- _Stated task_: Omit all pictures and transcribe only the lines in the entries below that run from the line with "How many shapes are in row 1?" through the line with "Which point is closest to the bottom-left".

:: Material

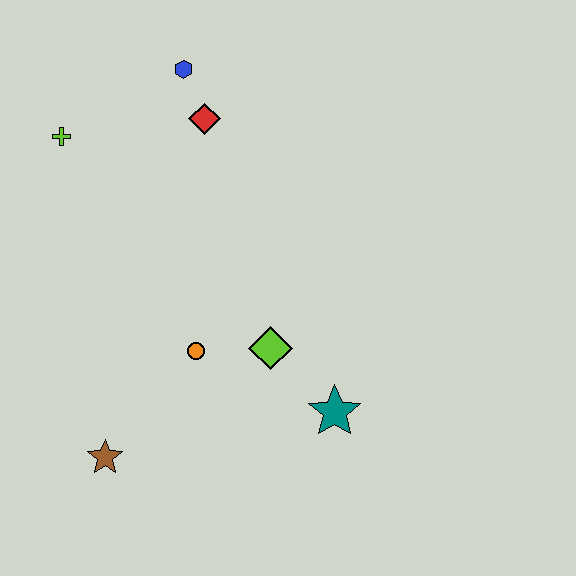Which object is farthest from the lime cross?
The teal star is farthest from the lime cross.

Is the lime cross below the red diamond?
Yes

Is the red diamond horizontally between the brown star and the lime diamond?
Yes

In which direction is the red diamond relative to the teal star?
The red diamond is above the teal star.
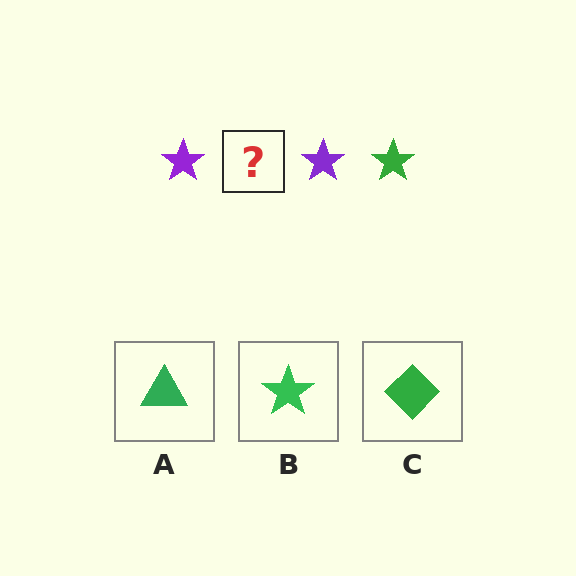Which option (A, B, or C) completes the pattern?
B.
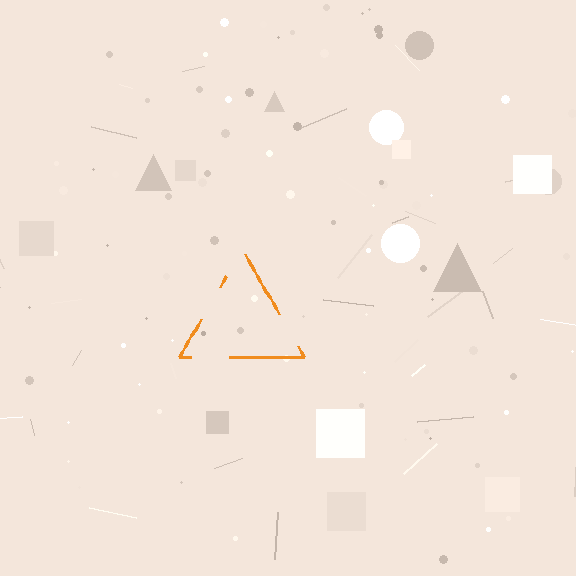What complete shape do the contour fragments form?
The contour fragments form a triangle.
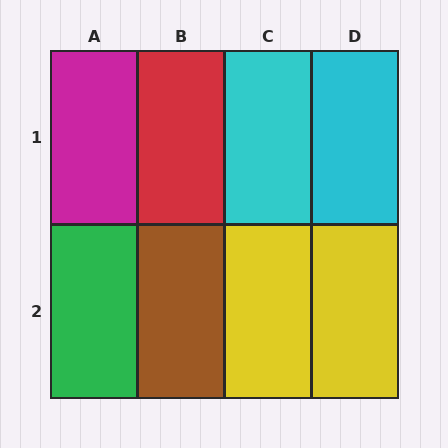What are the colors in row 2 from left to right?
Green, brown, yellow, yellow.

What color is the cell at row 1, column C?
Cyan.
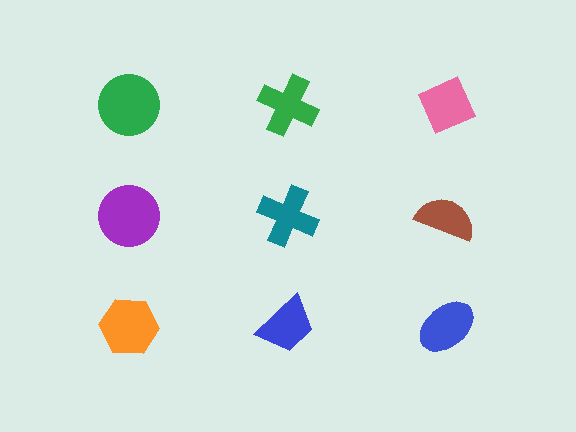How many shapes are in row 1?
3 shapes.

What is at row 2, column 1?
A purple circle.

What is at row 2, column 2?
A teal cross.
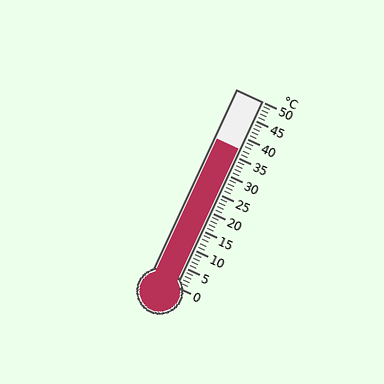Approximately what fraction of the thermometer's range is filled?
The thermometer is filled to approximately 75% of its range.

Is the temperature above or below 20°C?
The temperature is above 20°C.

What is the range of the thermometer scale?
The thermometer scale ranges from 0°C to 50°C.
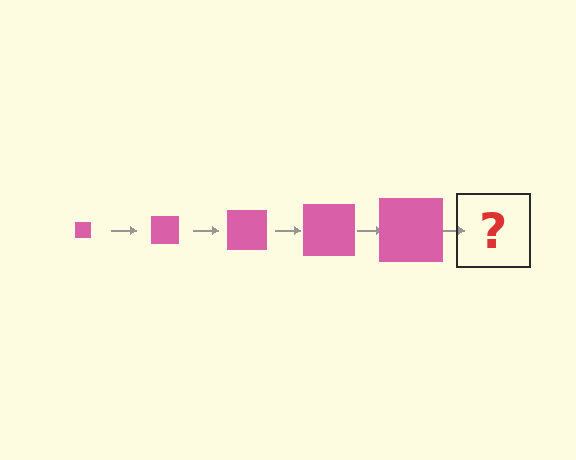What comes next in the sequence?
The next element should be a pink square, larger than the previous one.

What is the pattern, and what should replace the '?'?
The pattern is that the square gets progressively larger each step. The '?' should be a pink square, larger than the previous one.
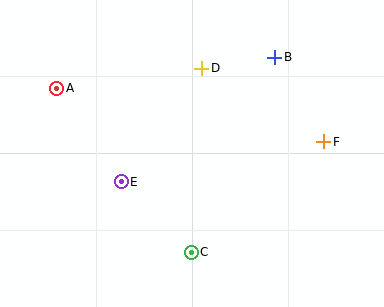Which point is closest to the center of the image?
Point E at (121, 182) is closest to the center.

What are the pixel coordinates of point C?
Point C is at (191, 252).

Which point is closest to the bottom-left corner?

::::
:: Material

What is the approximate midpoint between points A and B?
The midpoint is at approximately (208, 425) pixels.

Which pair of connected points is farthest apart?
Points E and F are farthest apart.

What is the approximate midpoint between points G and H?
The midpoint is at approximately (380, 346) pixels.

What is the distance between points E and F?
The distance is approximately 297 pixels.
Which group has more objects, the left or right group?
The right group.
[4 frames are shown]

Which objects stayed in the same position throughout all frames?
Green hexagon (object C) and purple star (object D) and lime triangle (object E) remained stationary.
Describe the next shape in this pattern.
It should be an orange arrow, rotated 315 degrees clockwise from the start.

::::
:: Material

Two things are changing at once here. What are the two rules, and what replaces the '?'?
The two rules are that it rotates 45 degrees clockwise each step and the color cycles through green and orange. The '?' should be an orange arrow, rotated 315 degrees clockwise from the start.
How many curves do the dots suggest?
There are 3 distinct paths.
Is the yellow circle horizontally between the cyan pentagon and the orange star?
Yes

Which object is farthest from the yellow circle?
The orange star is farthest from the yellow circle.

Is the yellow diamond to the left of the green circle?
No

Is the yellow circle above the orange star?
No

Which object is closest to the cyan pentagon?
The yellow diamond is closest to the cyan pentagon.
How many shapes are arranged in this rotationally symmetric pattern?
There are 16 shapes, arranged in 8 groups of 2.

::::

- _Solution to the exercise_:
How many shapes are in row 1?
3 shapes.

What is at row 2, column 1?
A purple circle.

What is at row 2, column 2?
A teal cross.
Approximately what fraction of the thermometer's range is filled?
The thermometer is filled to approximately 75% of its range.

Is the temperature above or below 20°C?
The temperature is above 20°C.

What is the range of the thermometer scale?
The thermometer scale ranges from 0°C to 50°C.
What comes next in the sequence?
The next element should be a pink square, larger than the previous one.

What is the pattern, and what should replace the '?'?
The pattern is that the square gets progressively larger each step. The '?' should be a pink square, larger than the previous one.
Which point is closest to the center of the image?
Point E at (121, 182) is closest to the center.

What are the pixel coordinates of point C?
Point C is at (191, 252).

Which point is closest to the bottom-left corner?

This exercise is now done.